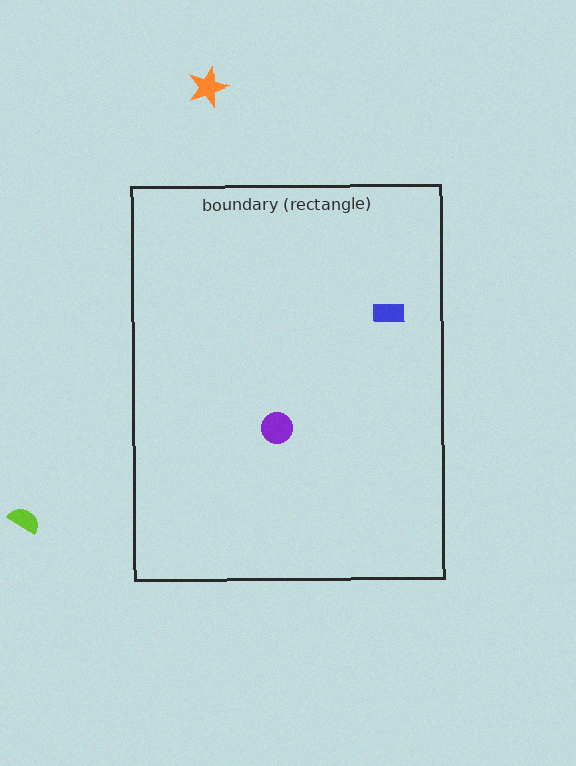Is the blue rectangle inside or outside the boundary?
Inside.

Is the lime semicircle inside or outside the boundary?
Outside.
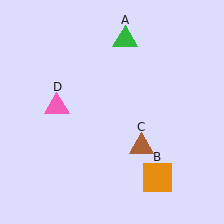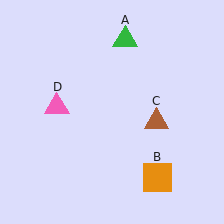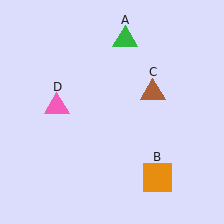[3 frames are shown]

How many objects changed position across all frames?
1 object changed position: brown triangle (object C).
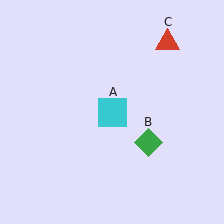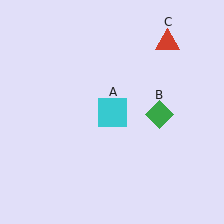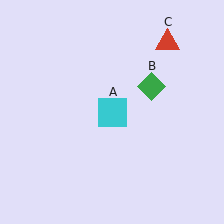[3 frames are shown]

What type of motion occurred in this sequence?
The green diamond (object B) rotated counterclockwise around the center of the scene.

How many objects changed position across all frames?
1 object changed position: green diamond (object B).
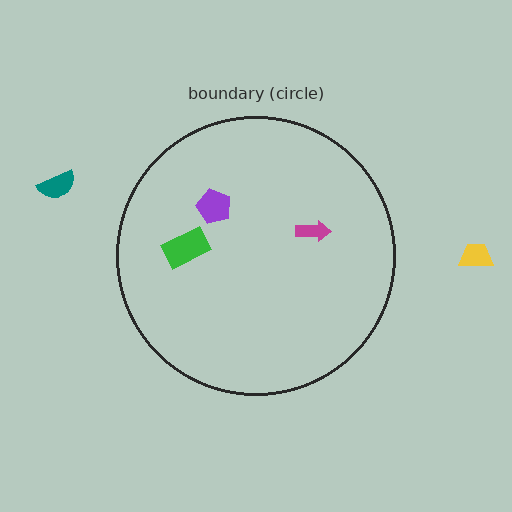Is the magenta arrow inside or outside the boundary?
Inside.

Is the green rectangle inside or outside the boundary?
Inside.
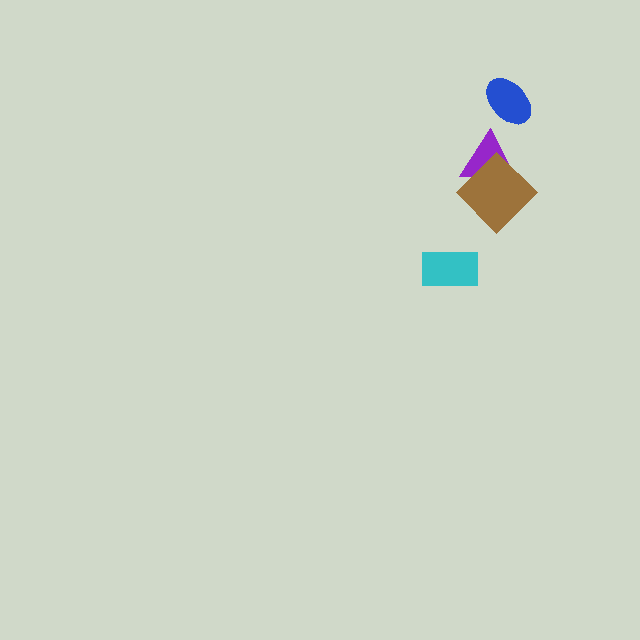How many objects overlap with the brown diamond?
1 object overlaps with the brown diamond.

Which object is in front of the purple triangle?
The brown diamond is in front of the purple triangle.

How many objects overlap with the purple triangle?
1 object overlaps with the purple triangle.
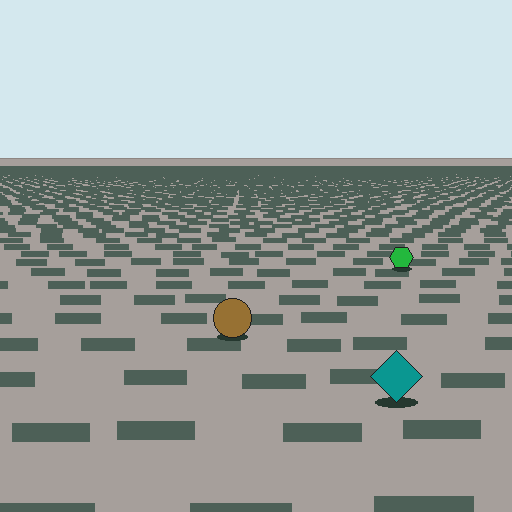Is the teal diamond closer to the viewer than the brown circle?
Yes. The teal diamond is closer — you can tell from the texture gradient: the ground texture is coarser near it.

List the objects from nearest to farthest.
From nearest to farthest: the teal diamond, the brown circle, the green hexagon.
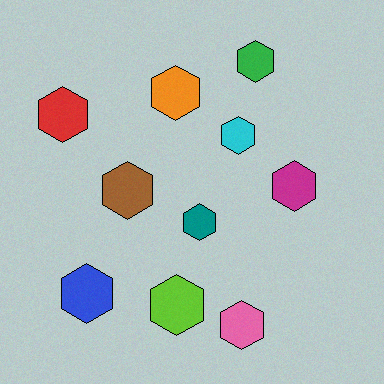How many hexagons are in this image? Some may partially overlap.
There are 10 hexagons.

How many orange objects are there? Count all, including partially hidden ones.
There is 1 orange object.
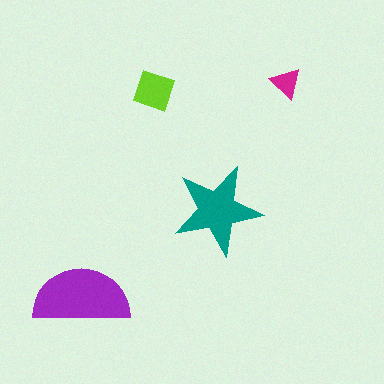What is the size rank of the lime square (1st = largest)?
3rd.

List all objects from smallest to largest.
The magenta triangle, the lime square, the teal star, the purple semicircle.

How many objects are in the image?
There are 4 objects in the image.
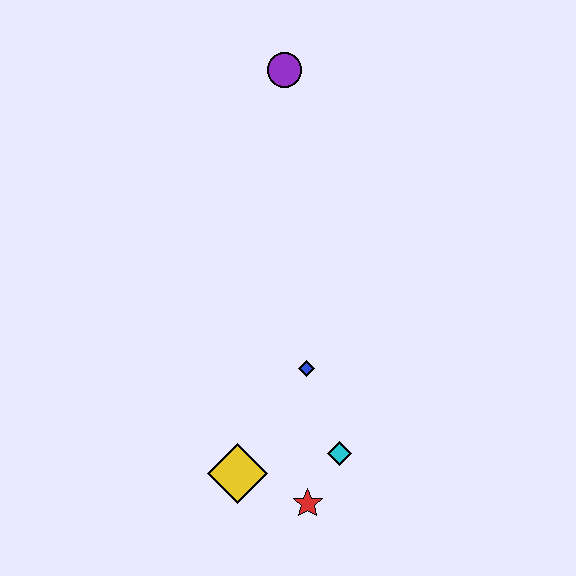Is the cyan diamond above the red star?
Yes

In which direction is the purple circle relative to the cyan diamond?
The purple circle is above the cyan diamond.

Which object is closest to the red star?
The cyan diamond is closest to the red star.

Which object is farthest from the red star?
The purple circle is farthest from the red star.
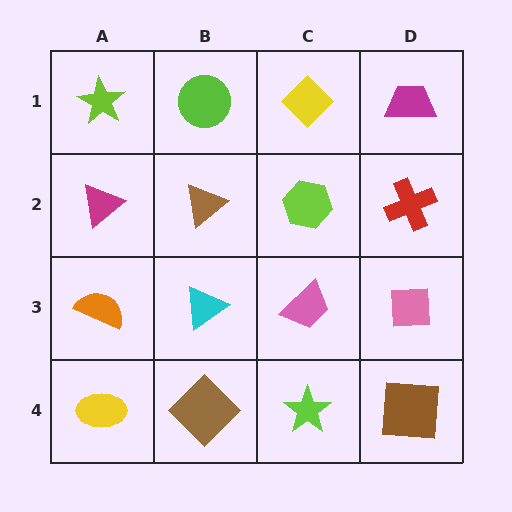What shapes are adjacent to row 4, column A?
An orange semicircle (row 3, column A), a brown diamond (row 4, column B).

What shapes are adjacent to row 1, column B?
A brown triangle (row 2, column B), a lime star (row 1, column A), a yellow diamond (row 1, column C).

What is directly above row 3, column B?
A brown triangle.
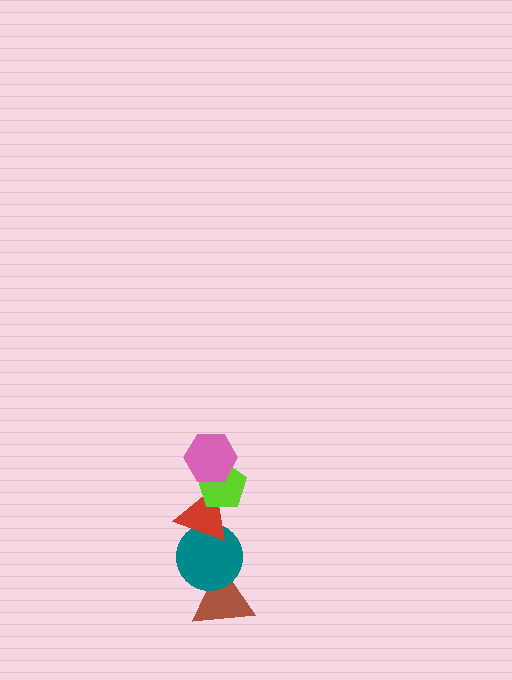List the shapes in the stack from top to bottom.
From top to bottom: the pink hexagon, the lime pentagon, the red triangle, the teal circle, the brown triangle.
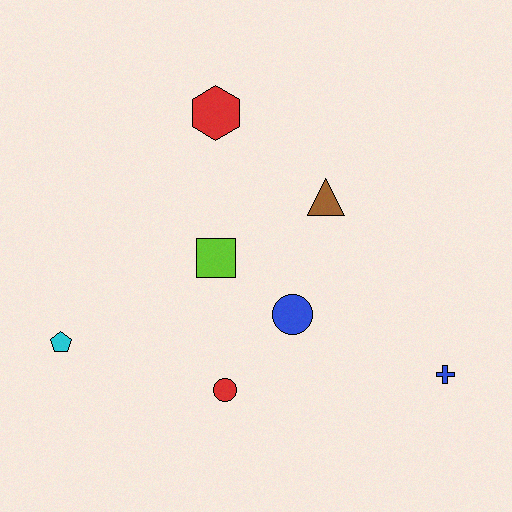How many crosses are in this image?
There is 1 cross.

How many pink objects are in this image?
There are no pink objects.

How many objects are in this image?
There are 7 objects.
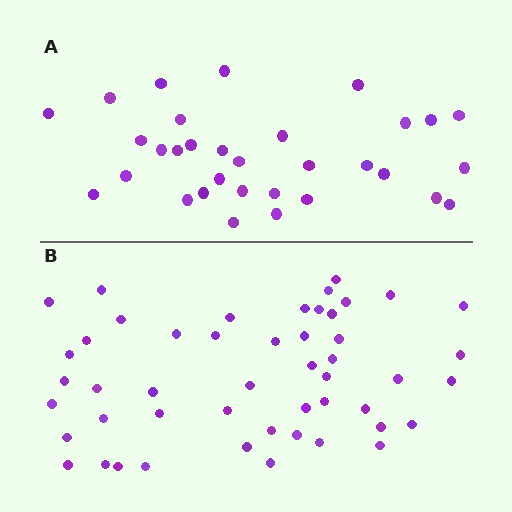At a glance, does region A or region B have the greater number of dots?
Region B (the bottom region) has more dots.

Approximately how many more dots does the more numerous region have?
Region B has approximately 15 more dots than region A.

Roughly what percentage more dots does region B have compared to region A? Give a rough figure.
About 55% more.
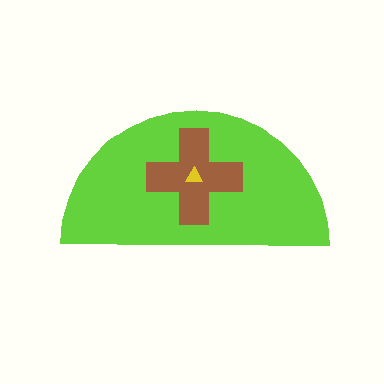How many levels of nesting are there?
3.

# # # # #

## DIRECTIONS
With pictures left out, repeat exactly the lines from the line bearing "How many objects are in the image?" through the final line of the records above.

## SOLUTION TO THIS EXERCISE
How many objects are in the image?
There are 4 objects in the image.
Is the cyan diamond above the red star?
Yes

In which direction is the purple circle relative to the cyan diamond?
The purple circle is above the cyan diamond.

Which object is closest to the red star?
The cyan diamond is closest to the red star.

Which object is farthest from the red star?
The purple circle is farthest from the red star.
What shapes are adjacent to row 4, column A?
An orange semicircle (row 3, column A), a brown diamond (row 4, column B).

What shapes are adjacent to row 1, column B?
A brown triangle (row 2, column B), a lime star (row 1, column A), a yellow diamond (row 1, column C).

What is directly above row 3, column B?
A brown triangle.
List the shapes in the stack from top to bottom.
From top to bottom: the pink hexagon, the lime pentagon, the red triangle, the teal circle, the brown triangle.
How many crosses are in this image?
There is 1 cross.

How many pink objects are in this image?
There are no pink objects.

How many objects are in this image?
There are 7 objects.
At a glance, does region A or region B have the greater number of dots?
Region B (the bottom region) has more dots.

Approximately how many more dots does the more numerous region have?
Region B has approximately 15 more dots than region A.

Roughly what percentage more dots does region B have compared to region A? Give a rough figure.
About 55% more.
How many levels of nesting are there?
3.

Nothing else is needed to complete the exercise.